*Aim of the task*
All the records that follow need to be reproduced exactly. Omit the images.

-- START Records for this exercise --

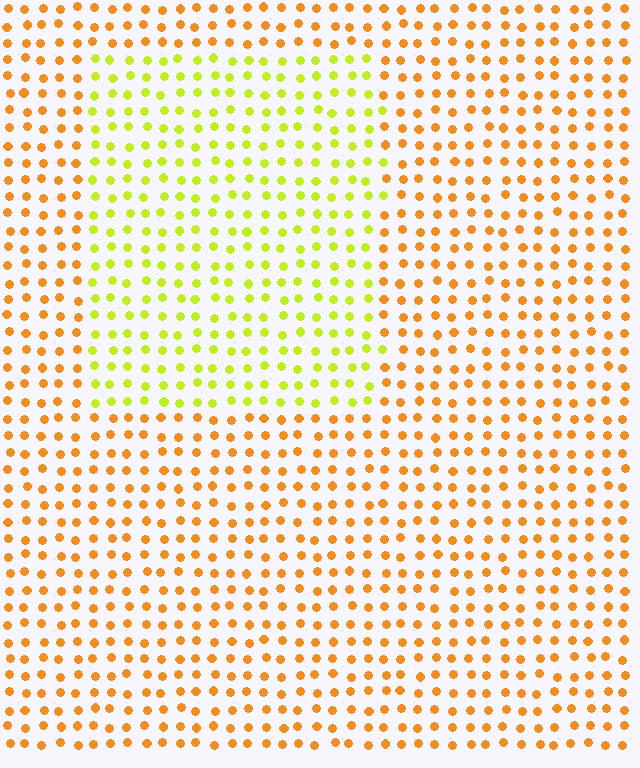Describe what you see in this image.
The image is filled with small orange elements in a uniform arrangement. A rectangle-shaped region is visible where the elements are tinted to a slightly different hue, forming a subtle color boundary.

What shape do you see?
I see a rectangle.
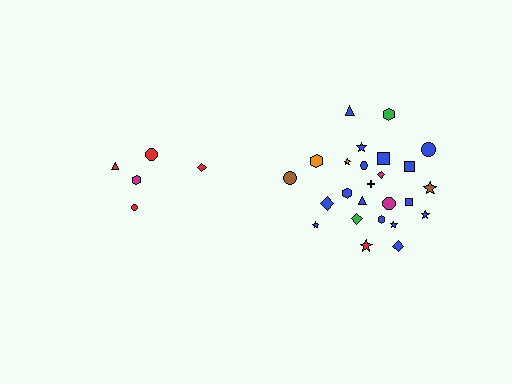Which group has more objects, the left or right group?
The right group.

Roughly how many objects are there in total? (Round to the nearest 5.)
Roughly 30 objects in total.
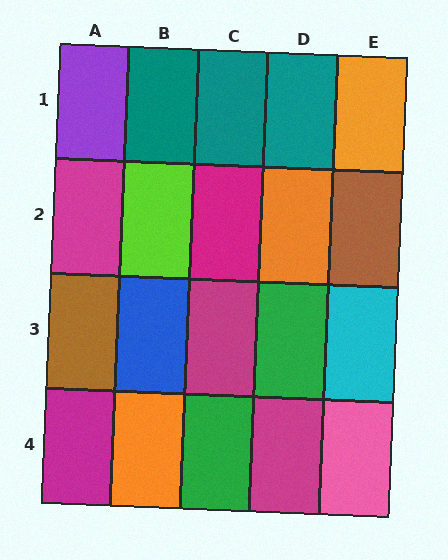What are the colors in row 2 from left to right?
Magenta, lime, magenta, orange, brown.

-- END Records for this exercise --

*The reply*
Describe what you see in this image.
The image is filled with small orange elements in a uniform arrangement. A rectangle-shaped region is visible where the elements are tinted to a slightly different hue, forming a subtle color boundary.

What shape do you see?
I see a rectangle.
Which group has more objects, the left or right group?
The right group.

Roughly how many objects are there in total? (Round to the nearest 5.)
Roughly 30 objects in total.
What are the colors in row 2 from left to right?
Magenta, lime, magenta, orange, brown.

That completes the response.